Entries from a figure question set
——
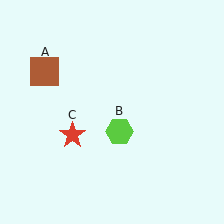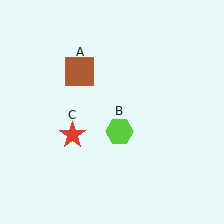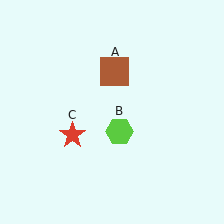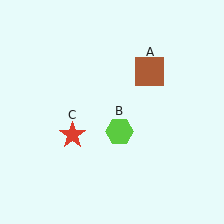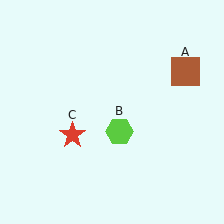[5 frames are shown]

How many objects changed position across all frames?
1 object changed position: brown square (object A).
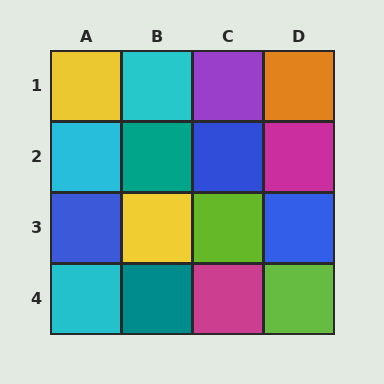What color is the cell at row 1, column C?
Purple.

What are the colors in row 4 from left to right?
Cyan, teal, magenta, lime.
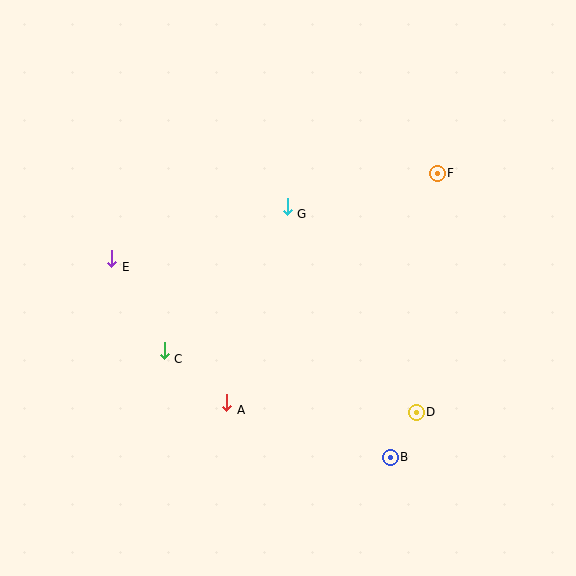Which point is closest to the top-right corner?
Point F is closest to the top-right corner.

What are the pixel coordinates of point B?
Point B is at (390, 457).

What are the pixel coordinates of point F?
Point F is at (437, 173).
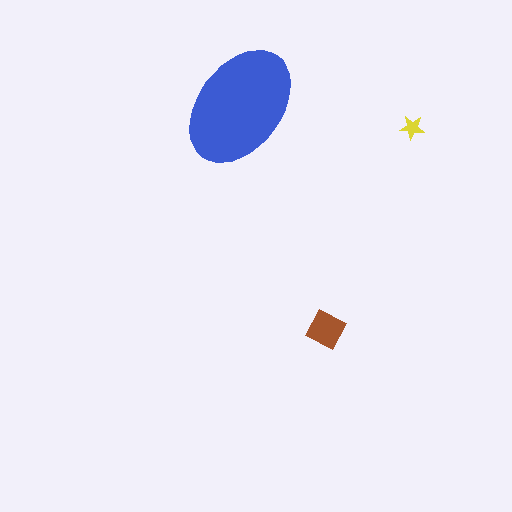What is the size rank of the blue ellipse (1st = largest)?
1st.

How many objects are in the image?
There are 3 objects in the image.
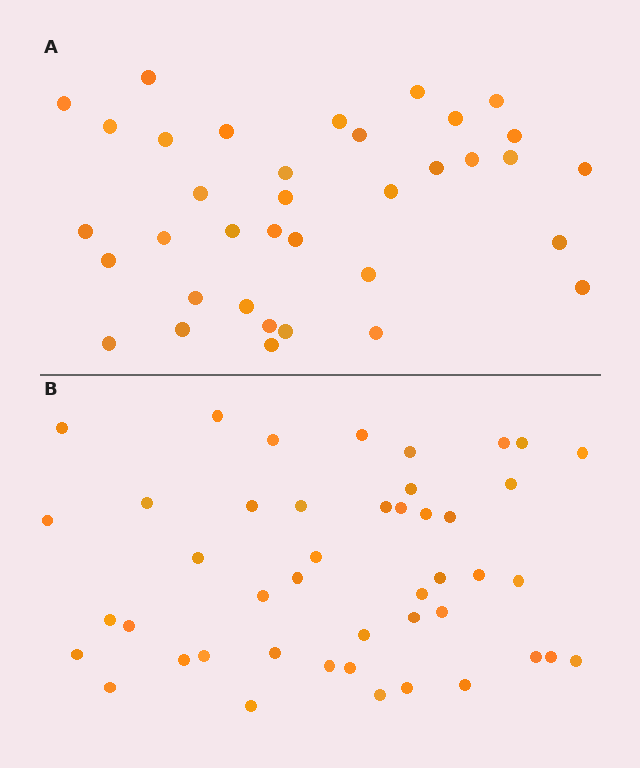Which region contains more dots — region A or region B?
Region B (the bottom region) has more dots.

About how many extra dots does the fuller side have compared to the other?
Region B has roughly 8 or so more dots than region A.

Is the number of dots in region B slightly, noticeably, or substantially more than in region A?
Region B has noticeably more, but not dramatically so. The ratio is roughly 1.2 to 1.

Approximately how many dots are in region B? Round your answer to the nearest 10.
About 50 dots. (The exact count is 45, which rounds to 50.)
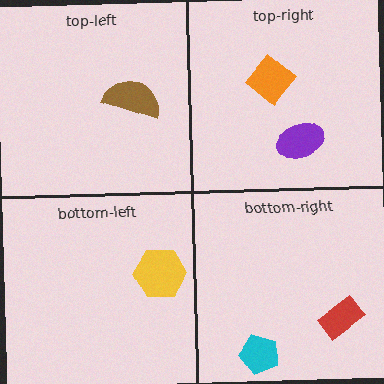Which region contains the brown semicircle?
The top-left region.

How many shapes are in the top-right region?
2.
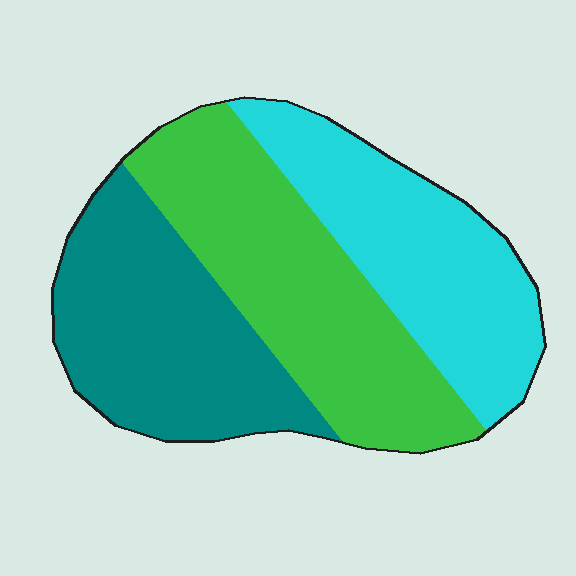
——
- **WHAT IS NEEDED**: Leave out the pictures and output every record above precisely as given.

- **ANSWER TO THE EXERCISE**:
[5 frames are shown]

How many objects changed position across all frames?
1 object changed position: brown square (object A).
What color is the cell at row 1, column C?
Purple.

What are the colors in row 4 from left to right?
Cyan, teal, magenta, lime.
Which point is closest to the top-right corner?
Point F is closest to the top-right corner.

What are the pixel coordinates of point B?
Point B is at (390, 457).

What are the pixel coordinates of point F?
Point F is at (437, 173).
What is the size rank of the blue ellipse (1st = largest)?
1st.

How many objects are in the image?
There are 3 objects in the image.
Which region contains more dots — region A or region B?
Region B (the bottom region) has more dots.

About how many extra dots does the fuller side have compared to the other?
Region B has roughly 8 or so more dots than region A.

Is the number of dots in region B slightly, noticeably, or substantially more than in region A?
Region B has noticeably more, but not dramatically so. The ratio is roughly 1.2 to 1.

Approximately how many dots are in region B? Round your answer to the nearest 10.
About 50 dots. (The exact count is 45, which rounds to 50.)
Which region contains the brown semicircle?
The top-left region.

How many shapes are in the top-right region?
2.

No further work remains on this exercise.